■ **Directions**
Copy every record below exactly as written, but leave out the pictures.

Data listing:
= = = = =

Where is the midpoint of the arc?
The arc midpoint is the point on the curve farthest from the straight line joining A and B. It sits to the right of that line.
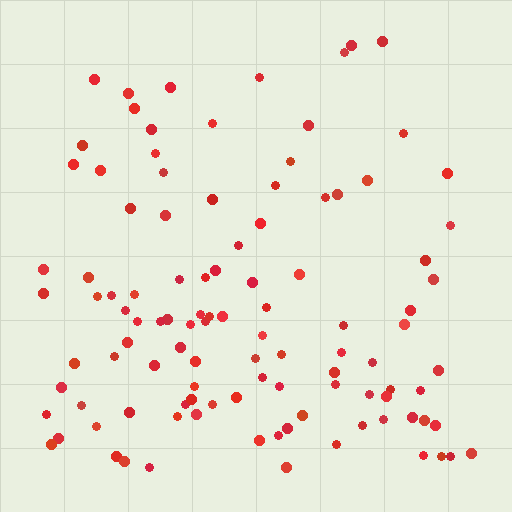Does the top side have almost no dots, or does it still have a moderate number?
Still a moderate number, just noticeably fewer than the bottom.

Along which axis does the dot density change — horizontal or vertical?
Vertical.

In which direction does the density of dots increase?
From top to bottom, with the bottom side densest.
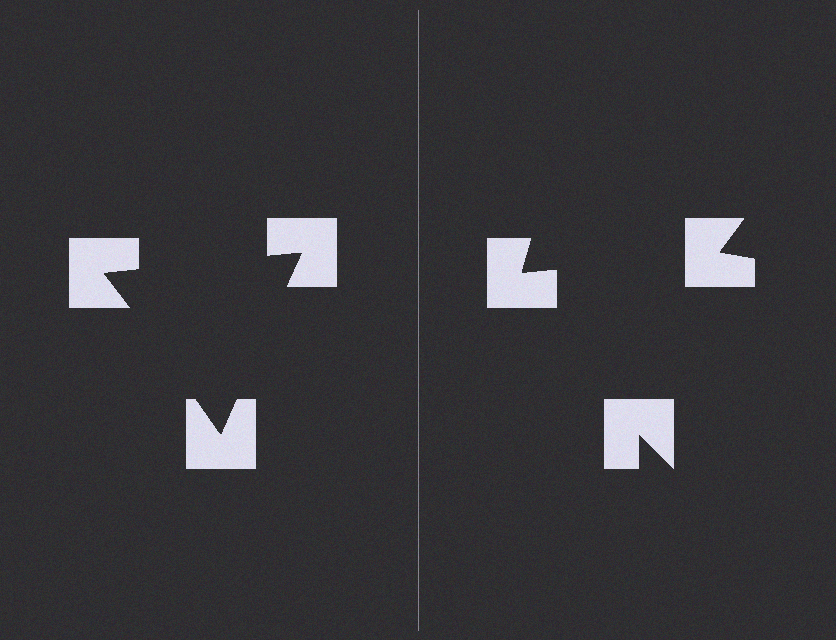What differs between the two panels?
The notched squares are positioned identically on both sides; only the wedge orientations differ. On the left they align to a triangle; on the right they are misaligned.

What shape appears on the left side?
An illusory triangle.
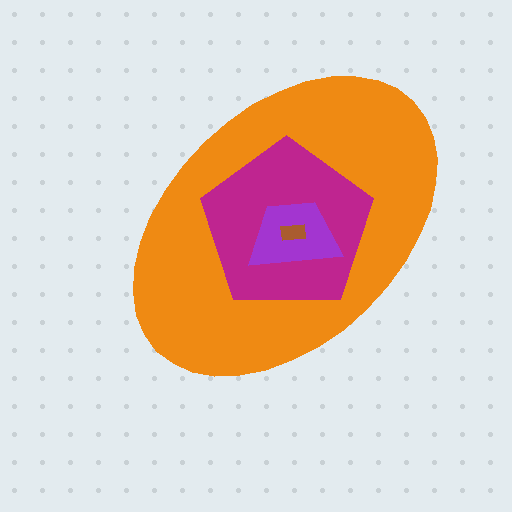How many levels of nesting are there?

= = = = =

■ **Problem solution**
Where is the midpoint of the arc?
The arc midpoint is the point on the curve farthest from the straight line joining A and B. It sits to the right of that line.
Does the top side have almost no dots, or does it still have a moderate number?
Still a moderate number, just noticeably fewer than the bottom.

Along which axis does the dot density change — horizontal or vertical?
Vertical.

In which direction does the density of dots increase?
From top to bottom, with the bottom side densest.
What differs between the two panels?
The notched squares are positioned identically on both sides; only the wedge orientations differ. On the left they align to a triangle; on the right they are misaligned.

What shape appears on the left side?
An illusory triangle.
How many levels of nesting are there?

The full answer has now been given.